- [SET TASK]: All of the entries must be reproduced exactly, with no images carried over.

[Questions on shapes in pictures]
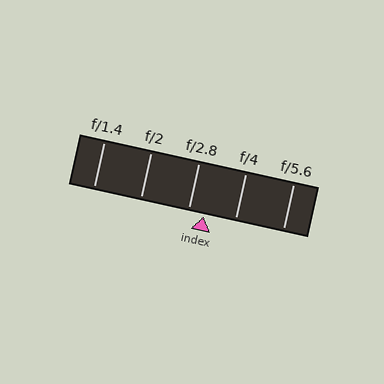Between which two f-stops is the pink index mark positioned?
The index mark is between f/2.8 and f/4.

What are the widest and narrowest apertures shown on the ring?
The widest aperture shown is f/1.4 and the narrowest is f/5.6.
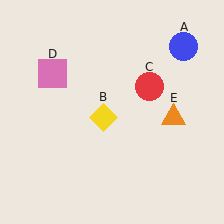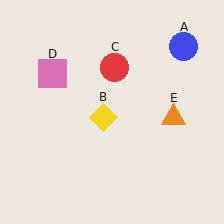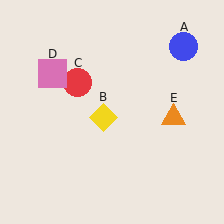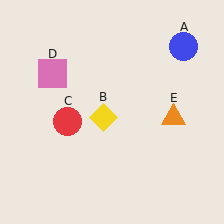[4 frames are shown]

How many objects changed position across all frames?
1 object changed position: red circle (object C).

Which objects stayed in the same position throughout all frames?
Blue circle (object A) and yellow diamond (object B) and pink square (object D) and orange triangle (object E) remained stationary.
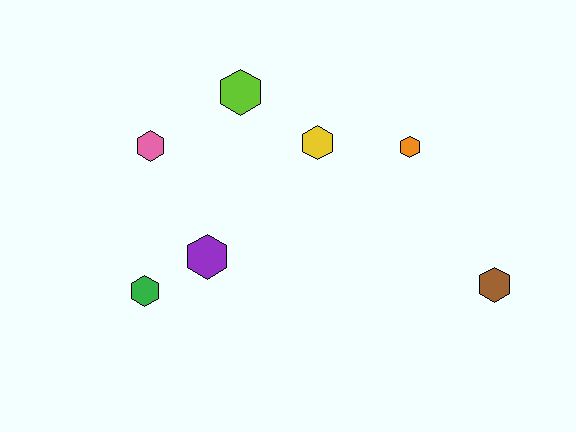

- [SOLUTION]:
Between which two f-stops is the pink index mark positioned?
The index mark is between f/2.8 and f/4.

What are the widest and narrowest apertures shown on the ring?
The widest aperture shown is f/1.4 and the narrowest is f/5.6.
[4 frames are shown]

How many objects changed position across all frames?
1 object changed position: red circle (object C).

Which objects stayed in the same position throughout all frames?
Blue circle (object A) and yellow diamond (object B) and pink square (object D) and orange triangle (object E) remained stationary.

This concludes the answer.